**Set problem:**
Convert every line of the records below into a JSON list of strings, one string per line, with blank lines left out. Leave the pictures out of the answer.

**Entries shown:**
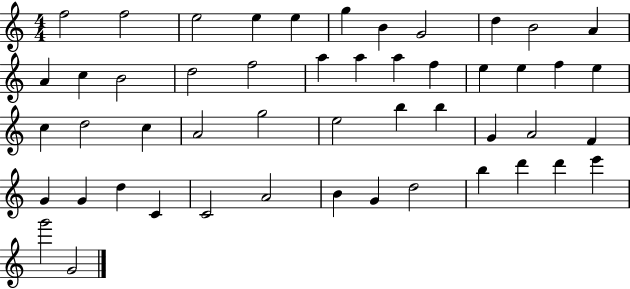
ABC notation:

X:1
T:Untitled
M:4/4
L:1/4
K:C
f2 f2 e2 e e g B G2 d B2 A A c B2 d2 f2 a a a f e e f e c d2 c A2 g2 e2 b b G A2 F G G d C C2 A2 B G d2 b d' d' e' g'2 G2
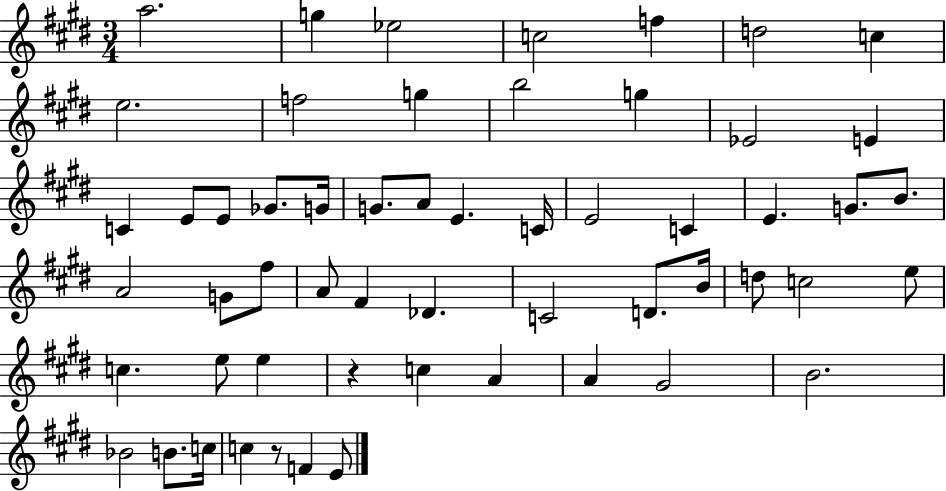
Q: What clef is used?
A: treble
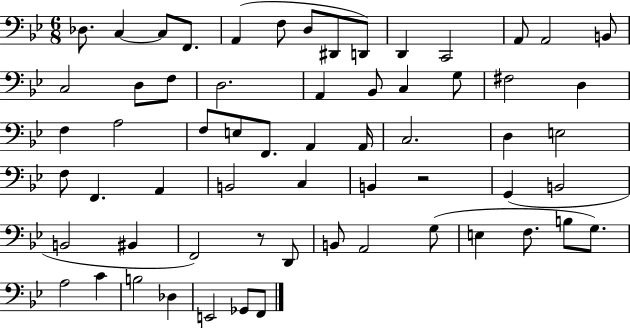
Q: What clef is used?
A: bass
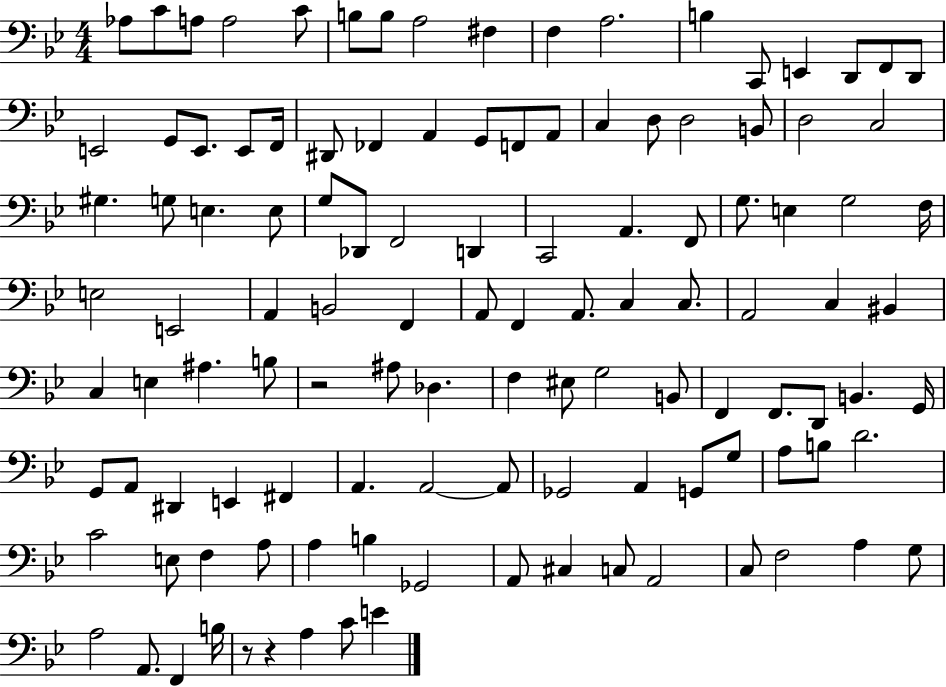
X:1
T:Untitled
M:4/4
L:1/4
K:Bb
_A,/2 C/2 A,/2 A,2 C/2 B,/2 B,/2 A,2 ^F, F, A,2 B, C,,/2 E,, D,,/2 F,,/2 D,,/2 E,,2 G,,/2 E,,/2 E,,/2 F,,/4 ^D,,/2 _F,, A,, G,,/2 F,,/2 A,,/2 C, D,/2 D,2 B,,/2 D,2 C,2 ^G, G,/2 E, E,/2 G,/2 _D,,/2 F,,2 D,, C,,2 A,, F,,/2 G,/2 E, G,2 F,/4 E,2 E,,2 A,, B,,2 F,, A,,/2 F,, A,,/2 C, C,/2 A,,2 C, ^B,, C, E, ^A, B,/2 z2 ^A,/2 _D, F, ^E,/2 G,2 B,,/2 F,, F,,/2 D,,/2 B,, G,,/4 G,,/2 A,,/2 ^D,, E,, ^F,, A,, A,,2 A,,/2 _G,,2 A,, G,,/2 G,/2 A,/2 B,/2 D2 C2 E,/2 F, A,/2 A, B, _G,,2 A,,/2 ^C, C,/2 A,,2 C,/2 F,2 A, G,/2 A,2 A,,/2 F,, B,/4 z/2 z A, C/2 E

**Response for this exercise:**
[
  "ABC notation:",
  "X:1",
  "T:Untitled",
  "M:4/4",
  "L:1/4",
  "K:C",
  "f2 f2 e2 e e g B G2 d B2 A A c B2 d2 f2 a a a f e e f e c d2 c A2 g2 e2 b b G A2 F G G d C C2 A2 B G d2 b d' d' e' g'2 G2",
  "Q: What clef is used?",
  "A: treble",
  "Q: What clef is used?",
  "A: bass",
  "X:1",
  "T:Untitled",
  "M:4/4",
  "L:1/4",
  "K:Bb",
  "_A,/2 C/2 A,/2 A,2 C/2 B,/2 B,/2 A,2 ^F, F, A,2 B, C,,/2 E,, D,,/2 F,,/2 D,,/2 E,,2 G,,/2 E,,/2 E,,/2 F,,/4 ^D,,/2 _F,, A,, G,,/2 F,,/2 A,,/2 C, D,/2 D,2 B,,/2 D,2 C,2 ^G, G,/2 E, E,/2 G,/2 _D,,/2 F,,2 D,, C,,2 A,, F,,/2 G,/2 E, G,2 F,/4 E,2 E,,2 A,, B,,2 F,, A,,/2 F,, A,,/2 C, C,/2 A,,2 C, ^B,, C, E, ^A, B,/2 z2 ^A,/2 _D, F, ^E,/2 G,2 B,,/2 F,, F,,/2 D,,/2 B,, G,,/4 G,,/2 A,,/2 ^D,, E,, ^F,, A,, A,,2 A,,/2 _G,,2 A,, G,,/2 G,/2 A,/2 B,/2 D2 C2 E,/2 F, A,/2 A, B, _G,,2 A,,/2 ^C, C,/2 A,,2 C,/2 F,2 A, G,/2 A,2 A,,/2 F,, B,/4 z/2 z A, C/2 E"
]